• **Your instructions**
Leave out the pictures and copy everything else below exactly.

• **Generated shape exercises**
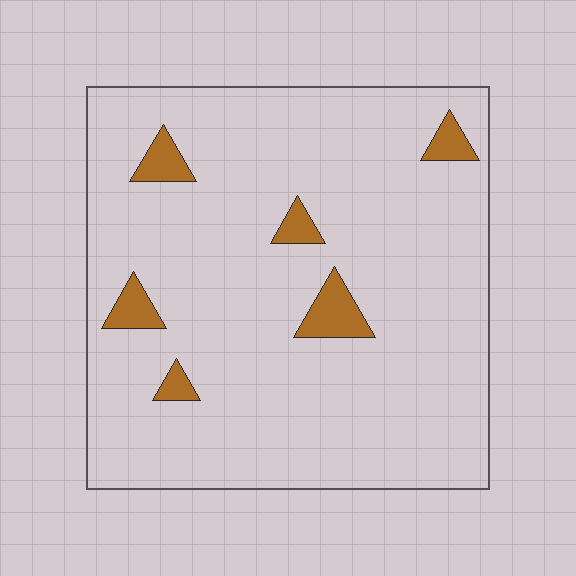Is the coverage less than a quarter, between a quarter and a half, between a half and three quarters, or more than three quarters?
Less than a quarter.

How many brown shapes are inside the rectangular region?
6.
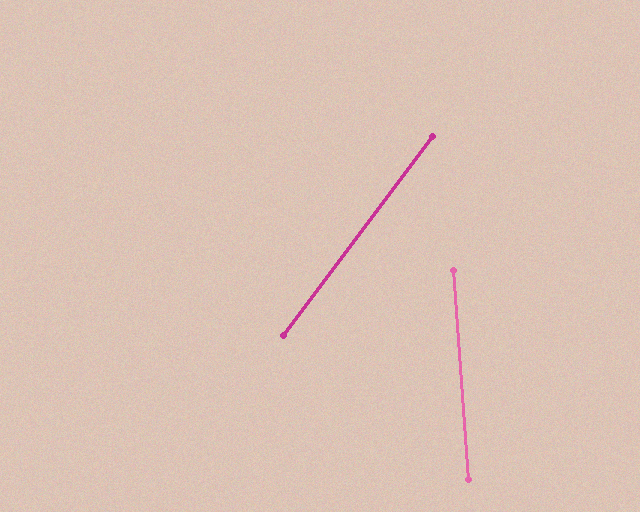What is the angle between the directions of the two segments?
Approximately 41 degrees.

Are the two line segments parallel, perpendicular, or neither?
Neither parallel nor perpendicular — they differ by about 41°.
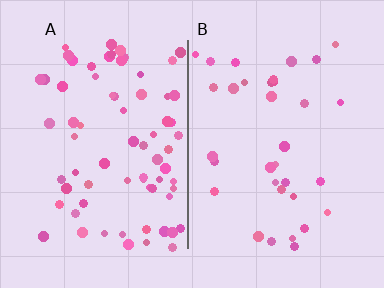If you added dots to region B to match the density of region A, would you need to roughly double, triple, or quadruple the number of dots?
Approximately double.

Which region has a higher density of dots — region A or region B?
A (the left).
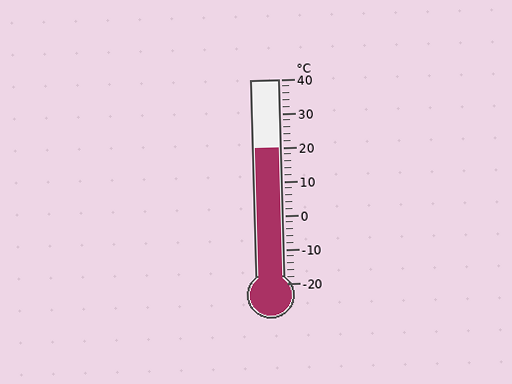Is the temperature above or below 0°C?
The temperature is above 0°C.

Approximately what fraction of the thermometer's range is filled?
The thermometer is filled to approximately 65% of its range.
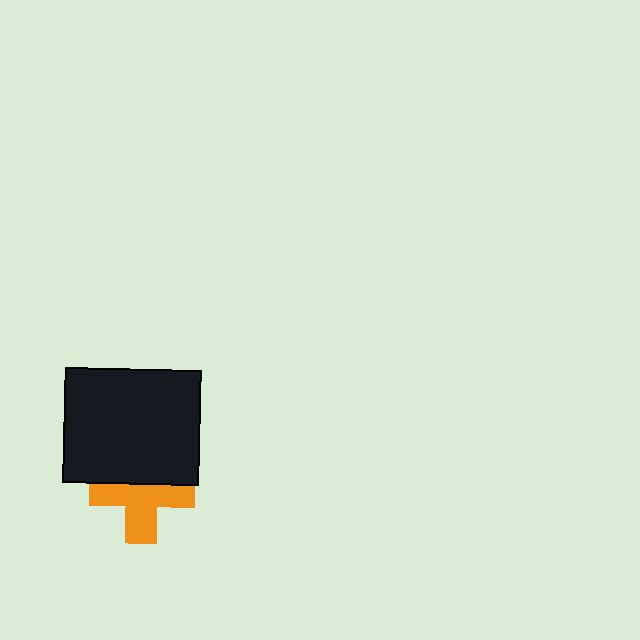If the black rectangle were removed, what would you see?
You would see the complete orange cross.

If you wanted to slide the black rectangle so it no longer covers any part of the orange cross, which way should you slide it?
Slide it up — that is the most direct way to separate the two shapes.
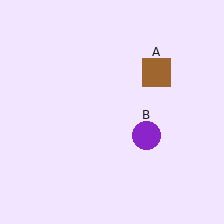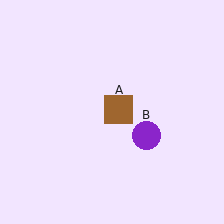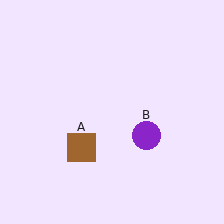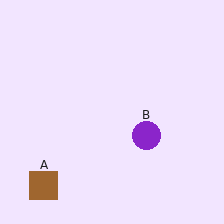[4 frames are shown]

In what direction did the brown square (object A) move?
The brown square (object A) moved down and to the left.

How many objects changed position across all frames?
1 object changed position: brown square (object A).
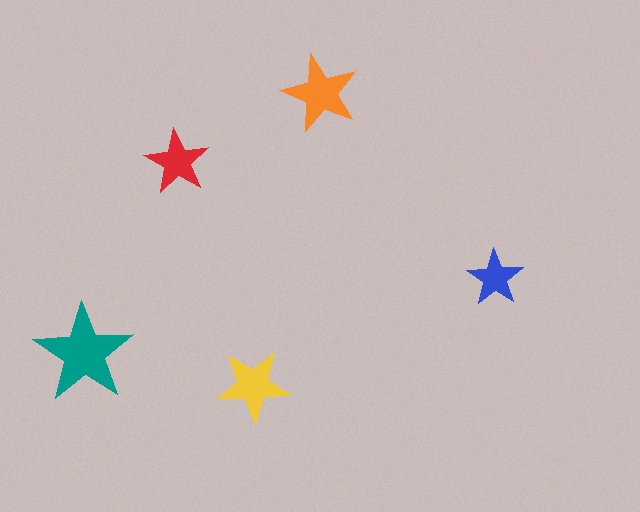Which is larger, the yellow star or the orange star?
The orange one.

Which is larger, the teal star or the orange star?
The teal one.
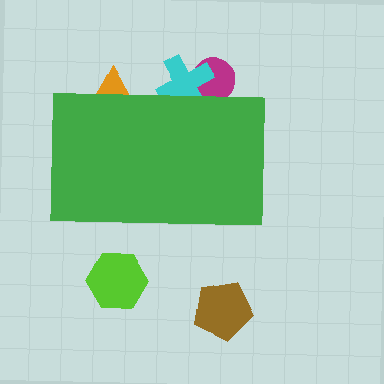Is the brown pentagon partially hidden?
No, the brown pentagon is fully visible.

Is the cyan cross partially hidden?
Yes, the cyan cross is partially hidden behind the green rectangle.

• **Worked solution**
Is the coverage less than a quarter, between a quarter and a half, between a half and three quarters, or more than three quarters?
Less than a quarter.

How many brown shapes are inside the rectangular region?
6.
What is the angle between the directions of the two segments?
Approximately 41 degrees.

Are the two line segments parallel, perpendicular, or neither?
Neither parallel nor perpendicular — they differ by about 41°.
If you added dots to region B to match the density of region A, would you need to roughly double, triple, or quadruple the number of dots?
Approximately double.

Which region has a higher density of dots — region A or region B?
A (the left).
Is the temperature above or below 0°C?
The temperature is above 0°C.

Approximately what fraction of the thermometer's range is filled?
The thermometer is filled to approximately 65% of its range.
If the black rectangle were removed, what would you see?
You would see the complete orange cross.

If you wanted to slide the black rectangle so it no longer covers any part of the orange cross, which way should you slide it?
Slide it up — that is the most direct way to separate the two shapes.
[4 frames are shown]

In what direction did the brown square (object A) move?
The brown square (object A) moved down and to the left.

How many objects changed position across all frames?
1 object changed position: brown square (object A).
Which is larger, the yellow star or the orange star?
The orange one.

Which is larger, the teal star or the orange star?
The teal one.
Is the brown pentagon partially hidden?
No, the brown pentagon is fully visible.

Is the cyan cross partially hidden?
Yes, the cyan cross is partially hidden behind the green rectangle.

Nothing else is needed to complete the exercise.